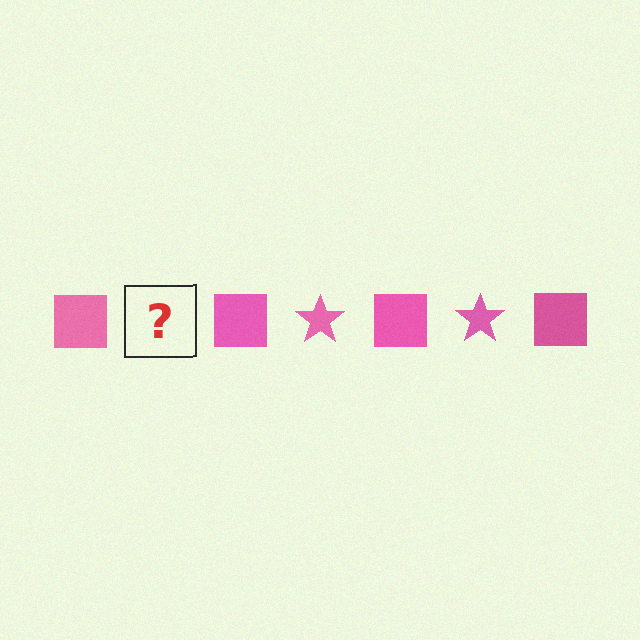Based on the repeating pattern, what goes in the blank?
The blank should be a pink star.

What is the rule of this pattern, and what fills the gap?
The rule is that the pattern cycles through square, star shapes in pink. The gap should be filled with a pink star.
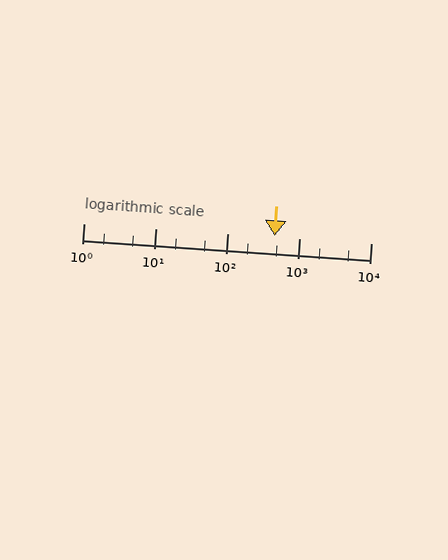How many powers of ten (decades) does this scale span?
The scale spans 4 decades, from 1 to 10000.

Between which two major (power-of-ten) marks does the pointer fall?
The pointer is between 100 and 1000.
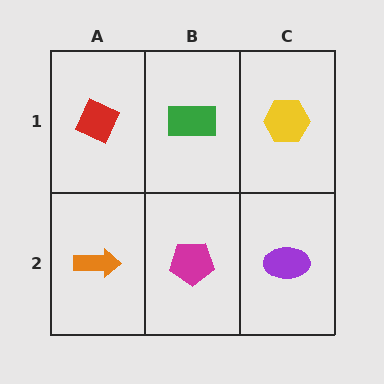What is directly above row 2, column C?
A yellow hexagon.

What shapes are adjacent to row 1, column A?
An orange arrow (row 2, column A), a green rectangle (row 1, column B).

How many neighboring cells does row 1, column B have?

__________

Transcribe every record above in full. Pictures stay out of the copy.

Based on the repeating pattern, what goes in the blank?
The blank should be a pink star.

What is the rule of this pattern, and what fills the gap?
The rule is that the pattern cycles through square, star shapes in pink. The gap should be filled with a pink star.
How many powers of ten (decades) does this scale span?
The scale spans 4 decades, from 1 to 10000.

Between which two major (power-of-ten) marks does the pointer fall?
The pointer is between 100 and 1000.
What is directly above row 2, column C?
A yellow hexagon.

What shapes are adjacent to row 1, column A?
An orange arrow (row 2, column A), a green rectangle (row 1, column B).

How many neighboring cells does row 1, column B have?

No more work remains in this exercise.